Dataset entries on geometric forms
════════════════
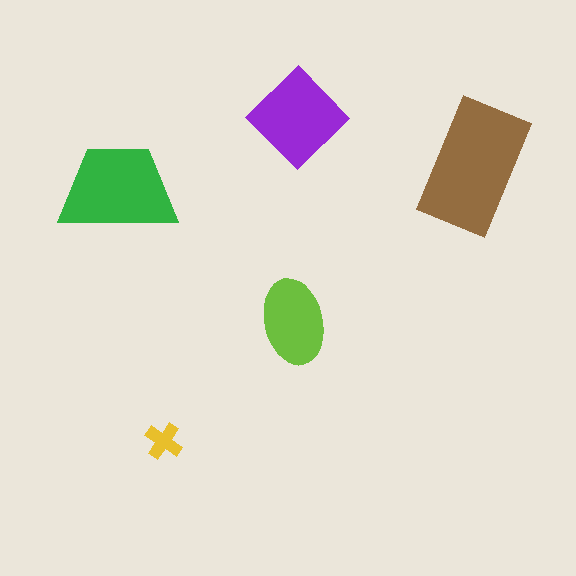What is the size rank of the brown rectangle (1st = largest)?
1st.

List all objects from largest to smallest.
The brown rectangle, the green trapezoid, the purple diamond, the lime ellipse, the yellow cross.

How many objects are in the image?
There are 5 objects in the image.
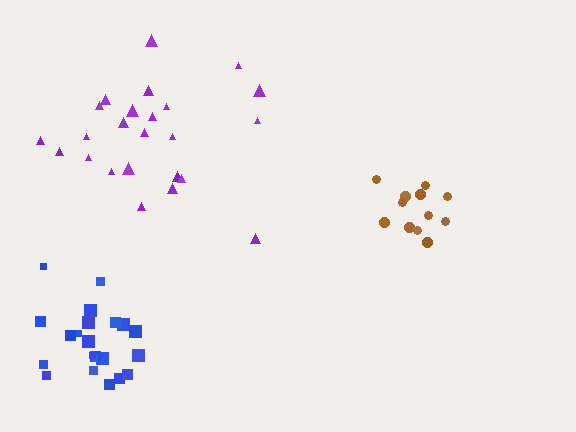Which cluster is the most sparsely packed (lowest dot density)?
Purple.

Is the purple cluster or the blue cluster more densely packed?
Blue.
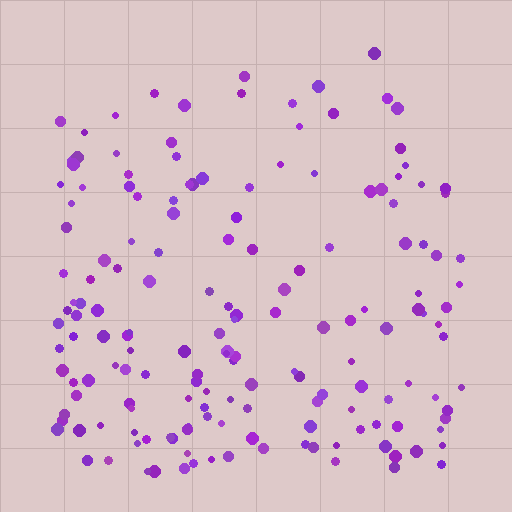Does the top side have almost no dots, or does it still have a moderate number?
Still a moderate number, just noticeably fewer than the bottom.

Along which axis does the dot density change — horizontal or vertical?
Vertical.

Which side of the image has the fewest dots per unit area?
The top.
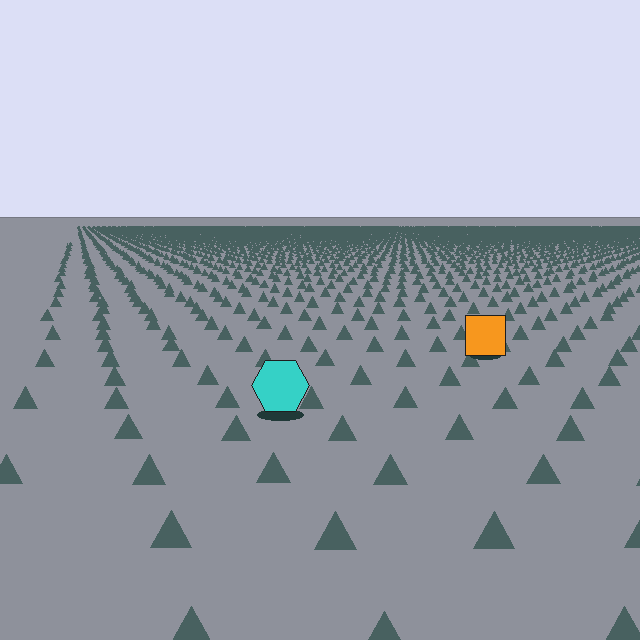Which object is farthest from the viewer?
The orange square is farthest from the viewer. It appears smaller and the ground texture around it is denser.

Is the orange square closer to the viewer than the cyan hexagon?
No. The cyan hexagon is closer — you can tell from the texture gradient: the ground texture is coarser near it.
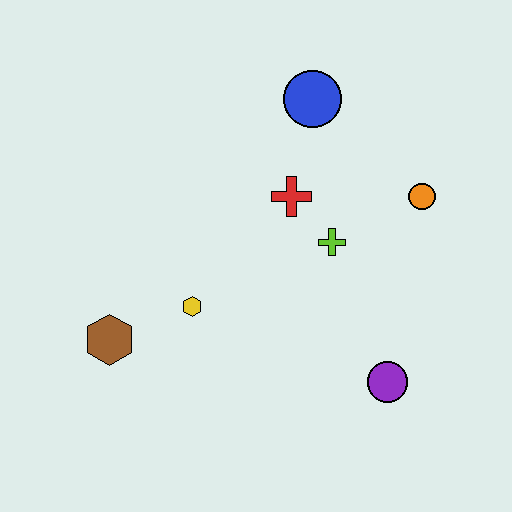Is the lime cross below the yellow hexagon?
No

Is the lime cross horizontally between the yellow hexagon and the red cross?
No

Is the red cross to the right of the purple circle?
No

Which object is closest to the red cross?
The lime cross is closest to the red cross.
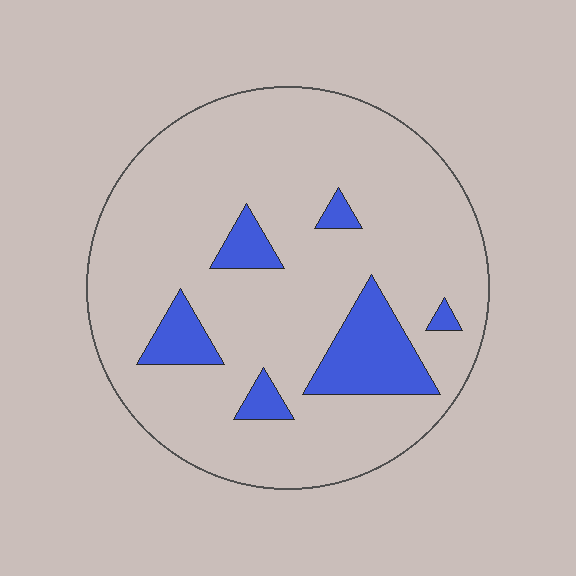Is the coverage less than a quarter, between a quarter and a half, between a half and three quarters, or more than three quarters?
Less than a quarter.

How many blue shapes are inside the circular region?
6.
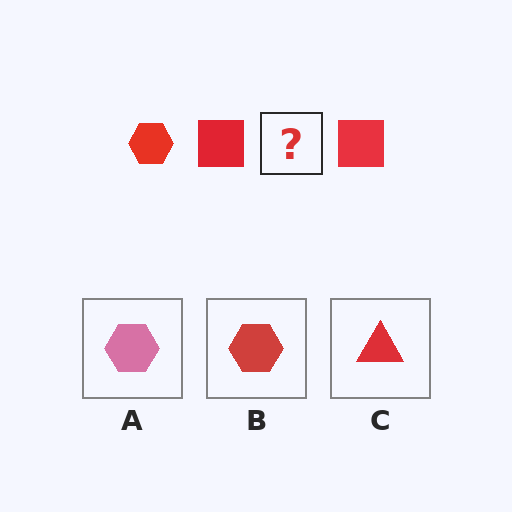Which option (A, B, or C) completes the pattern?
B.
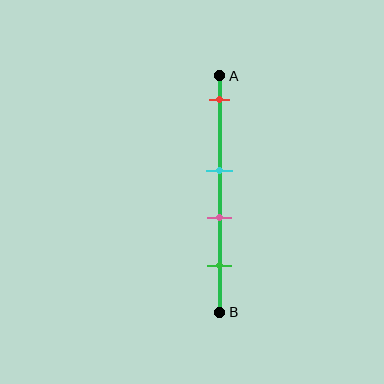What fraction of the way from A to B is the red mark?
The red mark is approximately 10% (0.1) of the way from A to B.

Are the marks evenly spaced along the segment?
No, the marks are not evenly spaced.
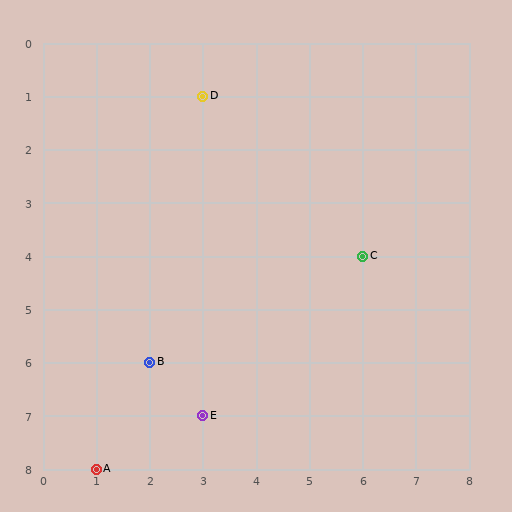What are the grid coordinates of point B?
Point B is at grid coordinates (2, 6).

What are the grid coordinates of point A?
Point A is at grid coordinates (1, 8).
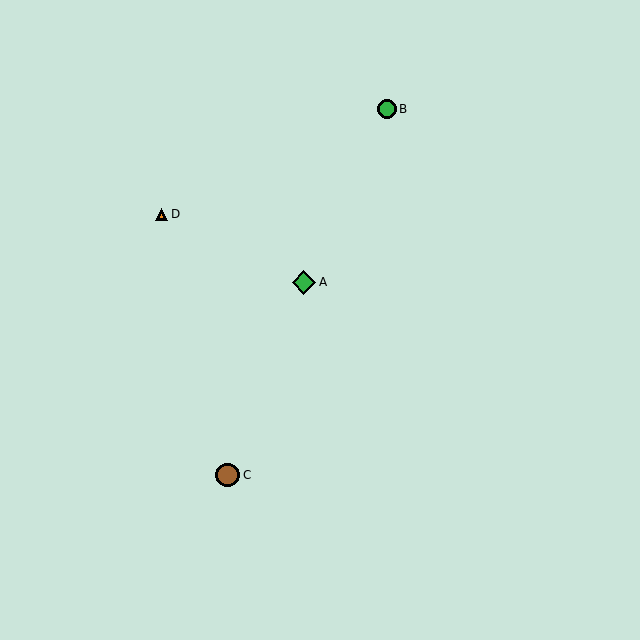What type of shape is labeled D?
Shape D is an orange triangle.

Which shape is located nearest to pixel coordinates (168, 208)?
The orange triangle (labeled D) at (161, 214) is nearest to that location.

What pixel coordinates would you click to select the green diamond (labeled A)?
Click at (304, 282) to select the green diamond A.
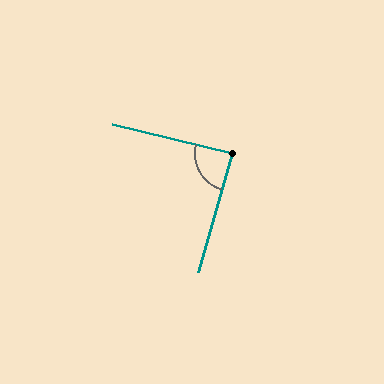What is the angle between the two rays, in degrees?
Approximately 88 degrees.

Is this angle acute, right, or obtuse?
It is acute, close to a right angle.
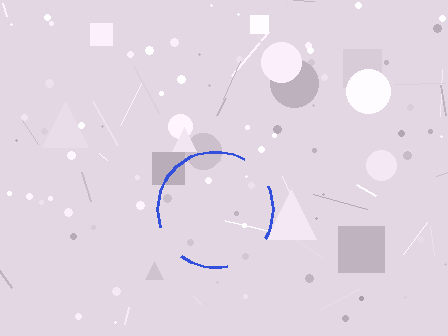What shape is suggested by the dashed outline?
The dashed outline suggests a circle.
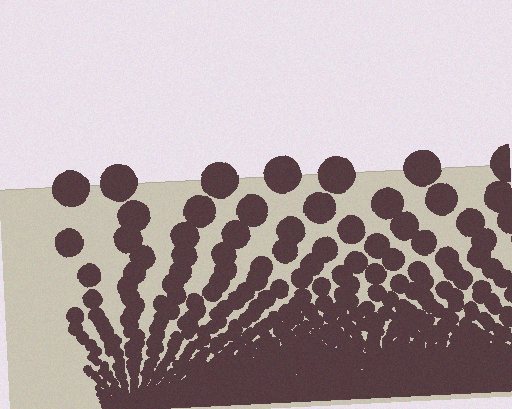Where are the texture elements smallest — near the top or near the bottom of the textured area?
Near the bottom.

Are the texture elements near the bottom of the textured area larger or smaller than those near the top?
Smaller. The gradient is inverted — elements near the bottom are smaller and denser.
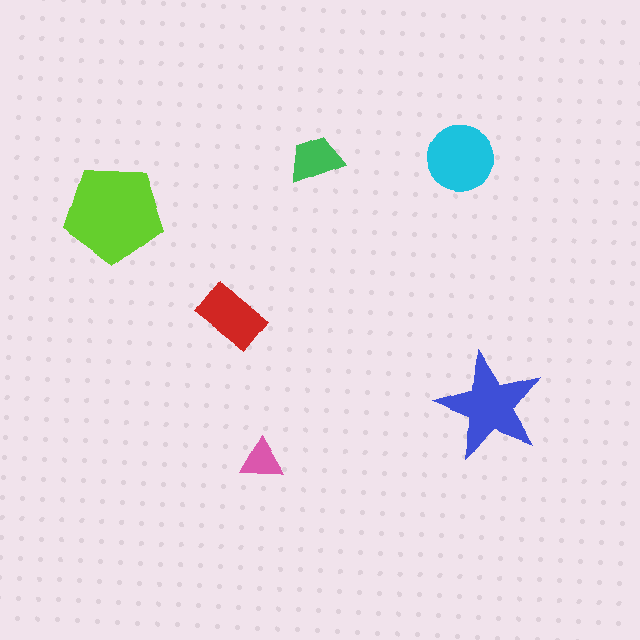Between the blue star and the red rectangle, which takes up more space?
The blue star.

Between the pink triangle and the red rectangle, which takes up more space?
The red rectangle.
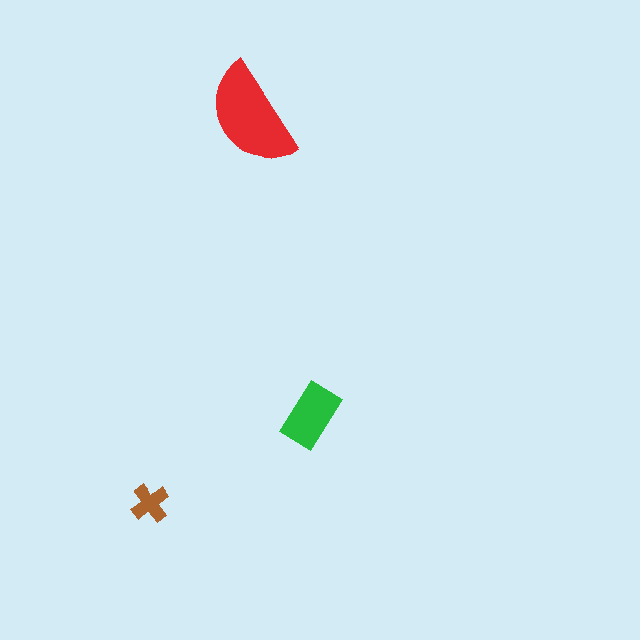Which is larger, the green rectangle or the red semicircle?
The red semicircle.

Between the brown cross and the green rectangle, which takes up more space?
The green rectangle.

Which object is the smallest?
The brown cross.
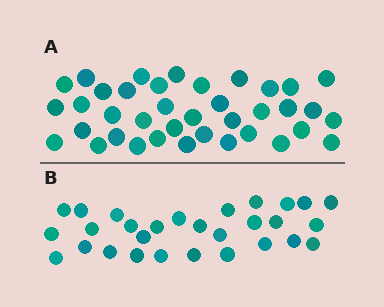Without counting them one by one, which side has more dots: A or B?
Region A (the top region) has more dots.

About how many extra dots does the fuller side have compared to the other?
Region A has roughly 8 or so more dots than region B.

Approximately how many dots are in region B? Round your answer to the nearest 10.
About 30 dots. (The exact count is 29, which rounds to 30.)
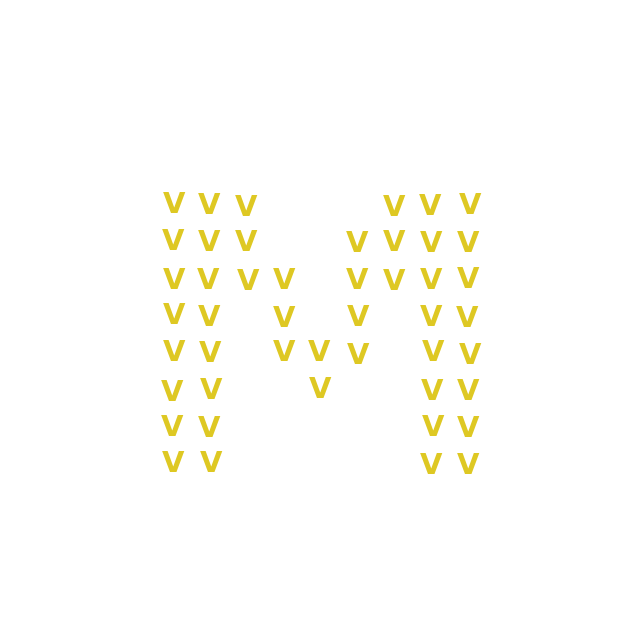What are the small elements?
The small elements are letter V's.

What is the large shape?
The large shape is the letter M.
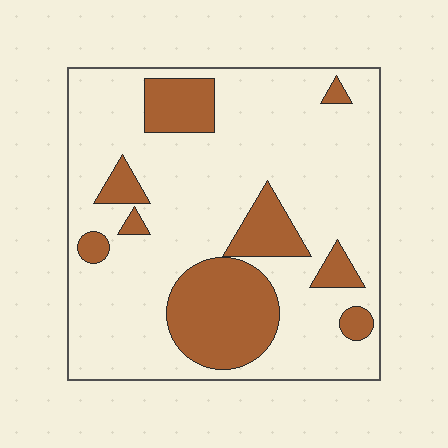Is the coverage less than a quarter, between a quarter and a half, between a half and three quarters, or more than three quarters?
Less than a quarter.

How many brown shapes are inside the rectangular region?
9.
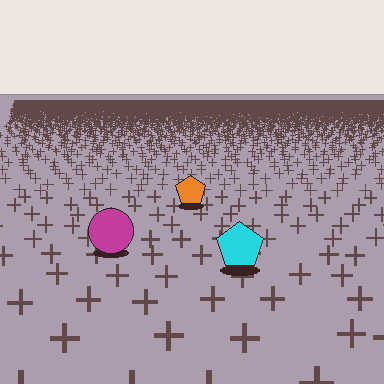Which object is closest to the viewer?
The cyan pentagon is closest. The texture marks near it are larger and more spread out.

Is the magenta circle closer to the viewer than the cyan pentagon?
No. The cyan pentagon is closer — you can tell from the texture gradient: the ground texture is coarser near it.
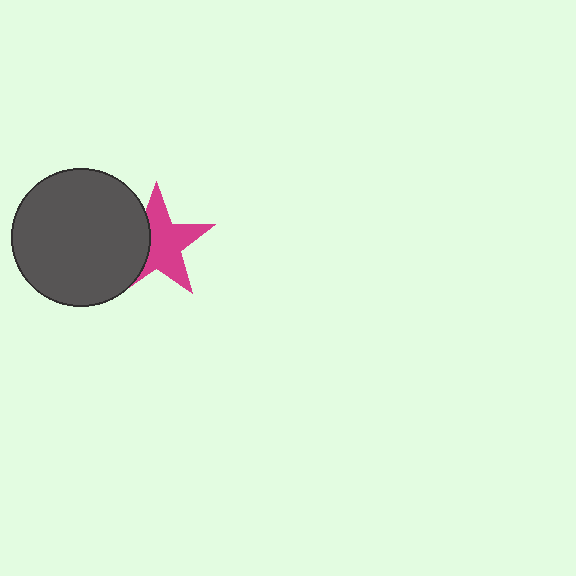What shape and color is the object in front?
The object in front is a dark gray circle.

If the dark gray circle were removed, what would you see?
You would see the complete magenta star.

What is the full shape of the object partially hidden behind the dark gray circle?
════════════════
Given exercise
Produce an exact copy of each line of data, skipping embedded images.

Task result
What is the size rank of the brown rectangle (1st = largest)?
1st.

List all objects from largest to smallest.
The brown rectangle, the green trapezoid, the purple diamond, the lime ellipse, the yellow cross.

How many objects are in the image?
There are 5 objects in the image.
Which cluster is the most sparsely packed (lowest dot density)?
Purple.

Is the purple cluster or the blue cluster more densely packed?
Blue.
Does the top side have almost no dots, or does it still have a moderate number?
Still a moderate number, just noticeably fewer than the bottom.

Along which axis does the dot density change — horizontal or vertical?
Vertical.

Which side of the image has the fewest dots per unit area?
The top.
Which object is farthest from the viewer?
The orange square is farthest from the viewer. It appears smaller and the ground texture around it is denser.

Is the orange square closer to the viewer than the cyan hexagon?
No. The cyan hexagon is closer — you can tell from the texture gradient: the ground texture is coarser near it.
Is the lime cross below the yellow hexagon?
No

Is the lime cross horizontally between the yellow hexagon and the red cross?
No

Is the red cross to the right of the purple circle?
No

Which object is closest to the red cross?
The lime cross is closest to the red cross.
Is the coverage less than a quarter, between a quarter and a half, between a half and three quarters, or more than three quarters?
Less than a quarter.

How many blue shapes are inside the circular region?
6.
Which option (A, B, or C) completes the pattern?
B.
What fraction of the way from A to B is the red mark?
The red mark is approximately 10% (0.1) of the way from A to B.

Are the marks evenly spaced along the segment?
No, the marks are not evenly spaced.
What are the grid coordinates of point B?
Point B is at grid coordinates (2, 6).

What are the grid coordinates of point A?
Point A is at grid coordinates (1, 8).
What type of shape is labeled D?
Shape D is an orange triangle.

Which shape is located nearest to pixel coordinates (168, 208)?
The orange triangle (labeled D) at (161, 214) is nearest to that location.

What pixel coordinates would you click to select the green diamond (labeled A)?
Click at (304, 282) to select the green diamond A.
What is the angle between the two rays, in degrees?
Approximately 88 degrees.

Is this angle acute, right, or obtuse?
It is acute, close to a right angle.
What shape is suggested by the dashed outline?
The dashed outline suggests a circle.
Where are the texture elements smallest — near the top or near the bottom of the textured area?
Near the bottom.

Are the texture elements near the bottom of the textured area larger or smaller than those near the top?
Smaller. The gradient is inverted — elements near the bottom are smaller and denser.
Between the blue star and the red rectangle, which takes up more space?
The blue star.

Between the pink triangle and the red rectangle, which takes up more space?
The red rectangle.
Which is larger, the green rectangle or the red semicircle?
The red semicircle.

Between the brown cross and the green rectangle, which takes up more space?
The green rectangle.

Which object is the smallest?
The brown cross.
Without counting them one by one, which side has more dots: A or B?
Region A (the top region) has more dots.

About how many extra dots does the fuller side have compared to the other?
Region A has roughly 8 or so more dots than region B.

Approximately how many dots are in region B? Round your answer to the nearest 10.
About 30 dots. (The exact count is 29, which rounds to 30.)
What are the small elements?
The small elements are letter V's.

What is the large shape?
The large shape is the letter M.
Is the coverage less than a quarter, between a quarter and a half, between a half and three quarters, or more than three quarters?
Less than a quarter.

How many brown shapes are inside the rectangular region?
9.
Which object is closest to the viewer?
The cyan pentagon is closest. The texture marks near it are larger and more spread out.

Is the magenta circle closer to the viewer than the cyan pentagon?
No. The cyan pentagon is closer — you can tell from the texture gradient: the ground texture is coarser near it.
What shape and color is the object in front?
The object in front is a dark gray circle.

If the dark gray circle were removed, what would you see?
You would see the complete magenta star.

What is the full shape of the object partially hidden behind the dark gray circle?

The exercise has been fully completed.